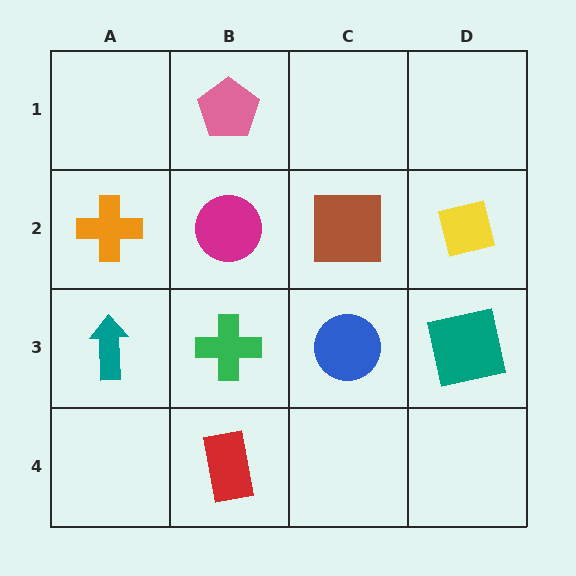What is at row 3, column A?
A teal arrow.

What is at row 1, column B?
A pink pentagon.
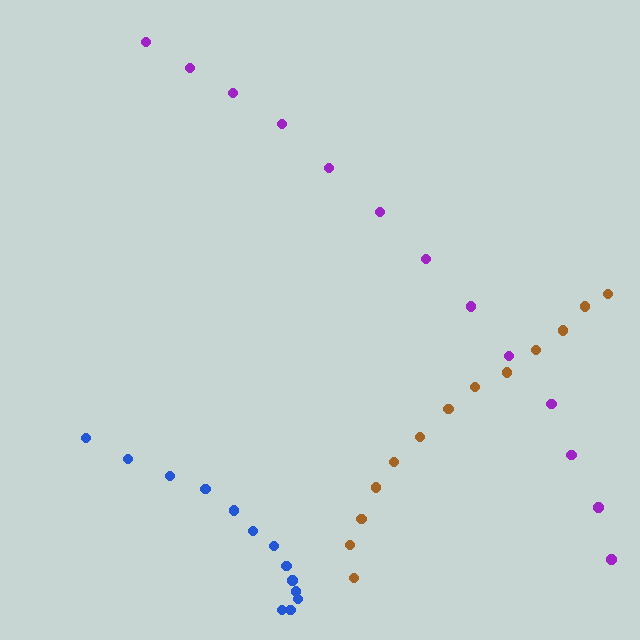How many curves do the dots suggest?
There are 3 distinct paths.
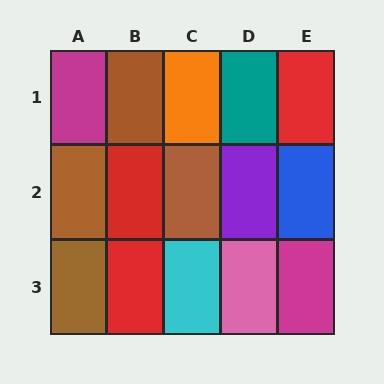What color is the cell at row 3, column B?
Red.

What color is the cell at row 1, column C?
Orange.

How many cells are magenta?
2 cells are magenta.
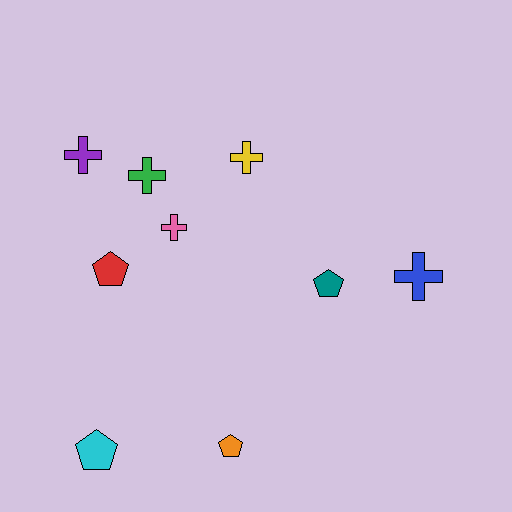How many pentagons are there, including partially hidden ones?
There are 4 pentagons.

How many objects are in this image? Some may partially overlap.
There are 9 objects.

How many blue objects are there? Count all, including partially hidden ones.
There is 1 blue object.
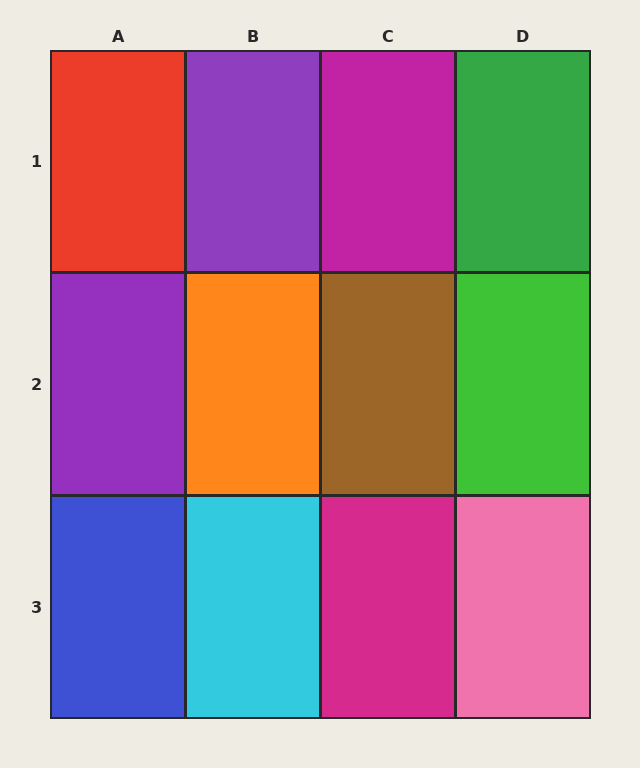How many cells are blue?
==================================================
What is required:
Without the pictures, return all the records precisely as they stand.

Your response:
What is at row 3, column A?
A teal arrow.

What is at row 1, column B?
A pink pentagon.
How many curves do the dots suggest?
There are 3 distinct paths.
What color is the cell at row 3, column B?
Red.

What color is the cell at row 1, column C?
Orange.

How many cells are magenta?
2 cells are magenta.
How many pentagons are there, including partially hidden ones?
There are 4 pentagons.

How many objects are in this image? Some may partially overlap.
There are 9 objects.

How many blue objects are there? Count all, including partially hidden ones.
There is 1 blue object.
How many cells are blue?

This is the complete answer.